start THE INPUT
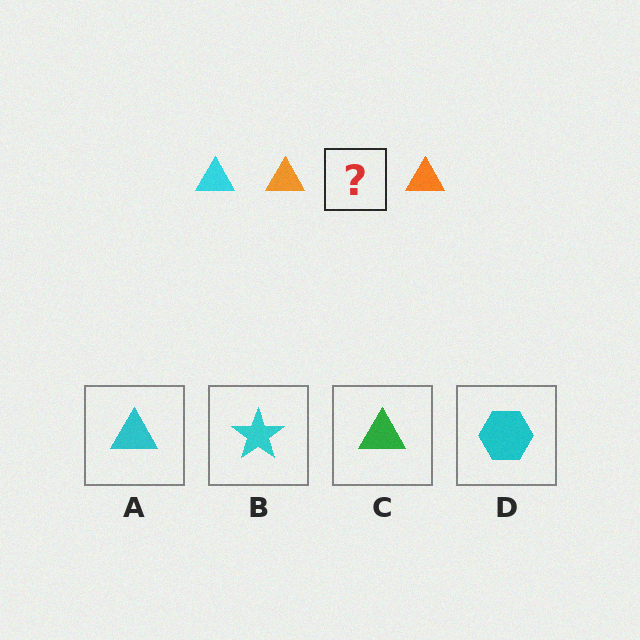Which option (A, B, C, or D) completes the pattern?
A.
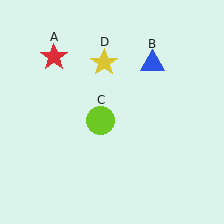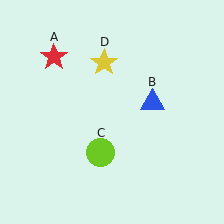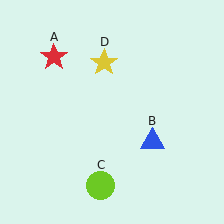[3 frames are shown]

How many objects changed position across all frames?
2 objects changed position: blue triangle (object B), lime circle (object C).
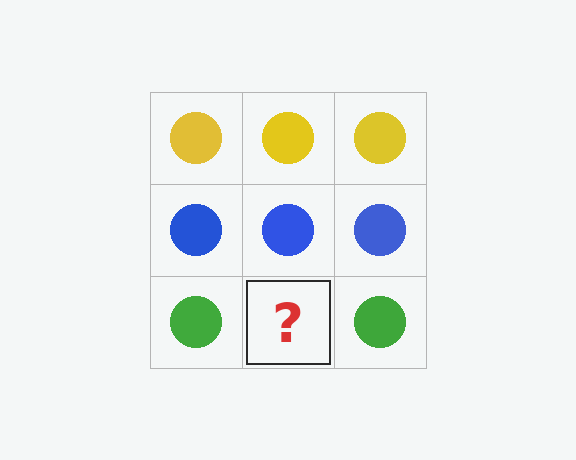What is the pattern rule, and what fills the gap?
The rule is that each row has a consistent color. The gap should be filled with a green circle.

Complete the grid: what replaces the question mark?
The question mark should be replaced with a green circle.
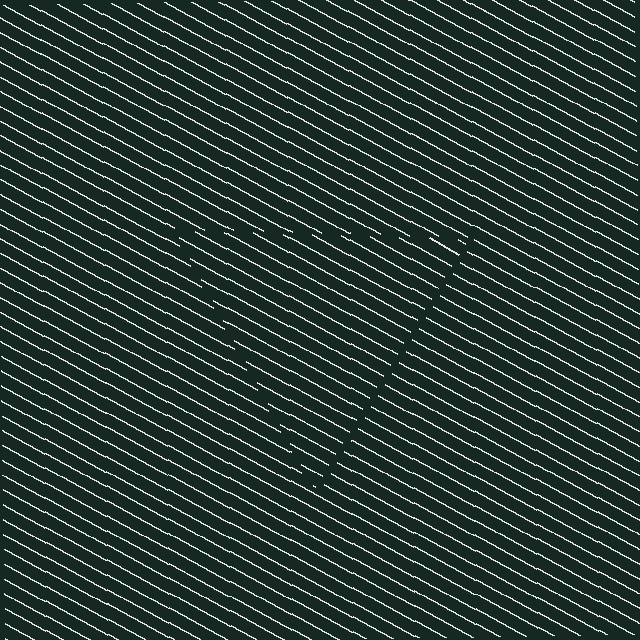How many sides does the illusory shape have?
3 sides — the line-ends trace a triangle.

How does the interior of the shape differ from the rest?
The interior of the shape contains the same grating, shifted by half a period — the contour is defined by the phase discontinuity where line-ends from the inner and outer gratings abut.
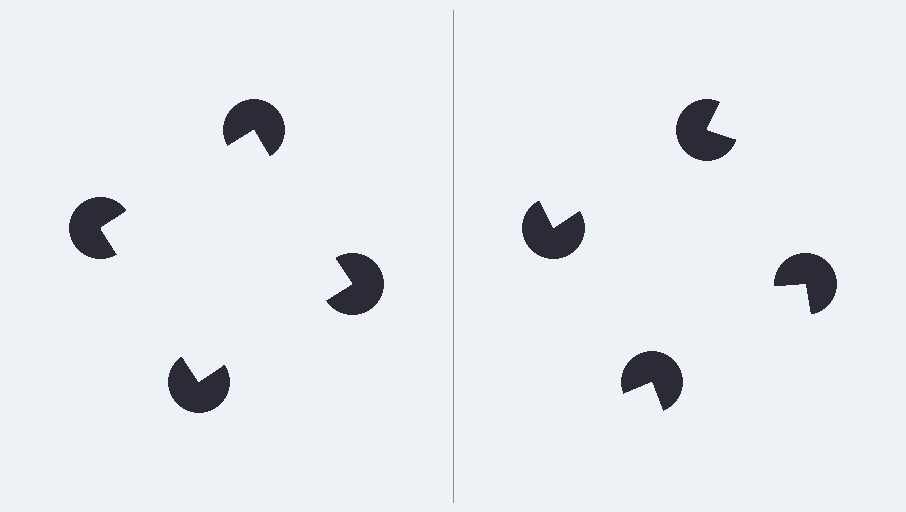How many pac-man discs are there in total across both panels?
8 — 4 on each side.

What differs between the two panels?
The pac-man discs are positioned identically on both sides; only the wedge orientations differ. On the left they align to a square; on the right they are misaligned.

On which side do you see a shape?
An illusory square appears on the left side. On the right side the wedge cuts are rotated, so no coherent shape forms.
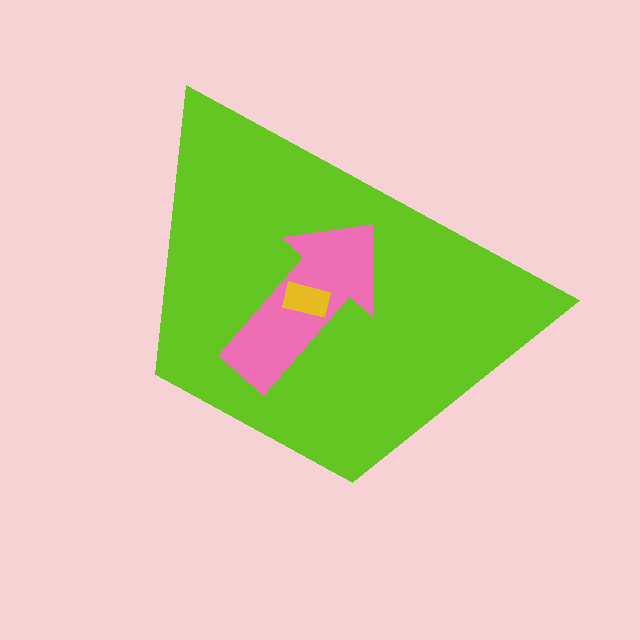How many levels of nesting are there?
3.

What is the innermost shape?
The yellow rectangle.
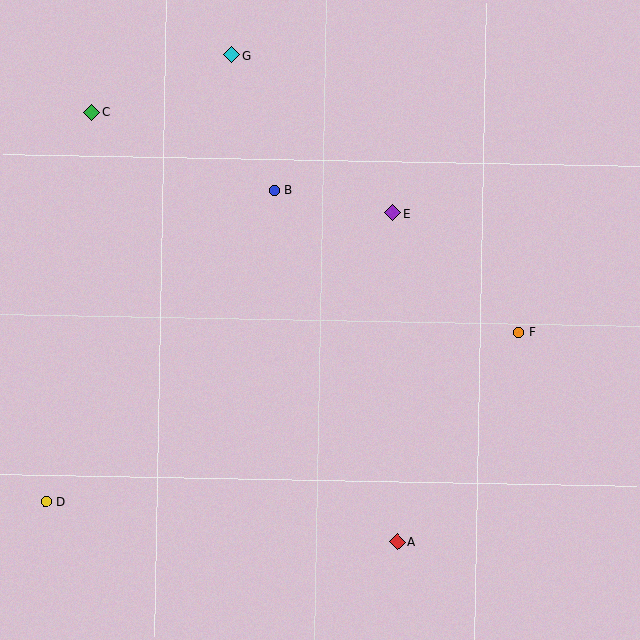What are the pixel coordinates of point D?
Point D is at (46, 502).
end THE INPUT
**SHORT TASK**
Omit the pictures and write out the lines above from the one with "How does the" through the last, unchanged.

**SOLUTION**
How does the interior of the shape differ from the rest?
The interior of the shape contains the same grating, shifted by half a period — the contour is defined by the phase discontinuity where line-ends from the inner and outer gratings abut.
How many pac-man discs are there in total across both panels?
8 — 4 on each side.

What differs between the two panels?
The pac-man discs are positioned identically on both sides; only the wedge orientations differ. On the left they align to a square; on the right they are misaligned.

On which side do you see a shape?
An illusory square appears on the left side. On the right side the wedge cuts are rotated, so no coherent shape forms.
How many levels of nesting are there?
3.

What is the innermost shape?
The yellow rectangle.
What are the pixel coordinates of point D?
Point D is at (46, 502).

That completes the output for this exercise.